▸ Records for processing:

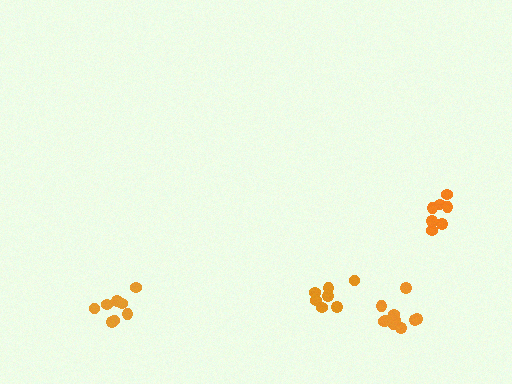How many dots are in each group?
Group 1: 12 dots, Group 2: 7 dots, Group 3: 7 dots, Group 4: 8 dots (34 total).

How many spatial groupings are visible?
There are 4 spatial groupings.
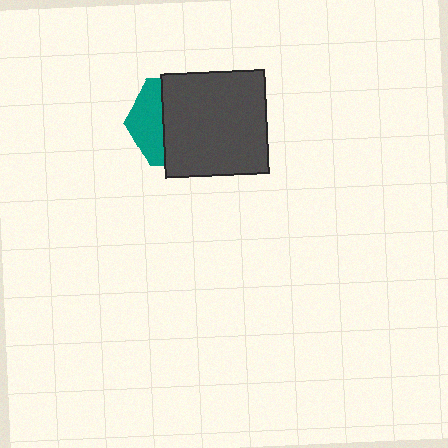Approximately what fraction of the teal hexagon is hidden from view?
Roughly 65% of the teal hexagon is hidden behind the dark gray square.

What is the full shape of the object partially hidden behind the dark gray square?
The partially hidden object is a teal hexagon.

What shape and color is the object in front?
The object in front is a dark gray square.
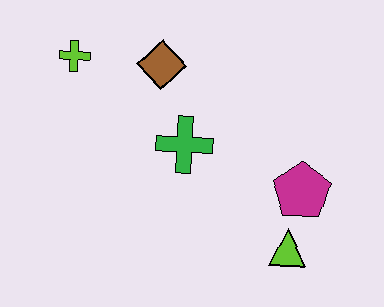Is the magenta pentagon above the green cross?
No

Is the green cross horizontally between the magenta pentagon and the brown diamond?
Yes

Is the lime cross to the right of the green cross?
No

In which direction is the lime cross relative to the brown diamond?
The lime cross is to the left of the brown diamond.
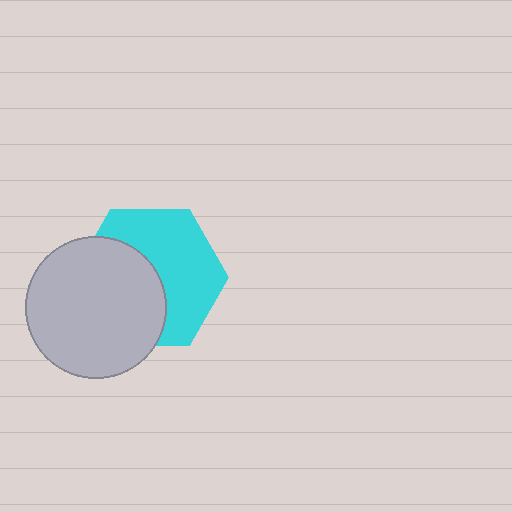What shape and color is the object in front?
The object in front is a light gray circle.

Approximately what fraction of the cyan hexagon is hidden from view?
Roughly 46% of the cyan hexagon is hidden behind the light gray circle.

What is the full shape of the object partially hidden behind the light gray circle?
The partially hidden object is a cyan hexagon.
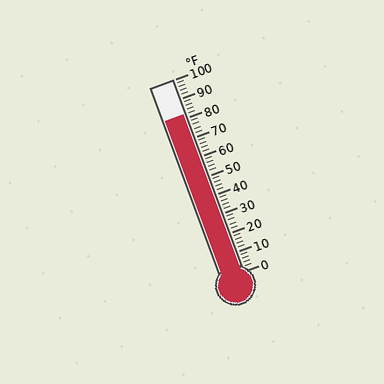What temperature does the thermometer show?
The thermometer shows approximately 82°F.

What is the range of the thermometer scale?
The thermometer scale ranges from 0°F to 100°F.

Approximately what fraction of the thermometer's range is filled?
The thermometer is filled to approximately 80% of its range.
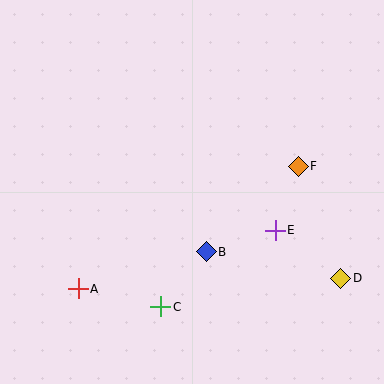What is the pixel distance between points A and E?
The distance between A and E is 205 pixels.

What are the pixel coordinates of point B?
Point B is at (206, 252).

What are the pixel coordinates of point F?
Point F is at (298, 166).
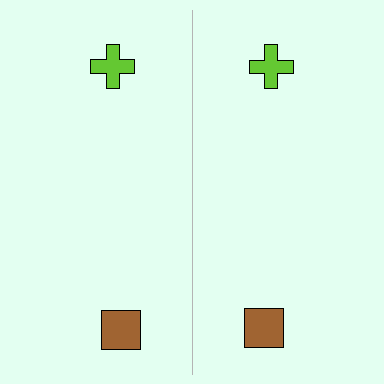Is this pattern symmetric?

▸ Task to carry out: Without the images, write out each line of the data verbatim.

▸ The reply:
How many dots are in each group?
Group 1: 12 dots, Group 2: 7 dots, Group 3: 7 dots, Group 4: 8 dots (34 total).

How many spatial groupings are visible?
There are 4 spatial groupings.
Approximately what fraction of the teal hexagon is hidden from view?
Roughly 65% of the teal hexagon is hidden behind the dark gray square.

What is the full shape of the object partially hidden behind the dark gray square?
The partially hidden object is a teal hexagon.

What shape and color is the object in front?
The object in front is a dark gray square.
Is the magenta pentagon above the green cross?
No

Is the green cross horizontally between the magenta pentagon and the brown diamond?
Yes

Is the lime cross to the right of the green cross?
No

In which direction is the lime cross relative to the brown diamond?
The lime cross is to the left of the brown diamond.
What shape and color is the object in front?
The object in front is a light gray circle.

Approximately what fraction of the cyan hexagon is hidden from view?
Roughly 46% of the cyan hexagon is hidden behind the light gray circle.

What is the full shape of the object partially hidden behind the light gray circle?
The partially hidden object is a cyan hexagon.
What temperature does the thermometer show?
The thermometer shows approximately 82°F.

What is the range of the thermometer scale?
The thermometer scale ranges from 0°F to 100°F.

Approximately what fraction of the thermometer's range is filled?
The thermometer is filled to approximately 80% of its range.
What is the pixel distance between points A and E?
The distance between A and E is 205 pixels.

What are the pixel coordinates of point B?
Point B is at (206, 252).

What are the pixel coordinates of point F?
Point F is at (298, 166).
Is this pattern symmetric?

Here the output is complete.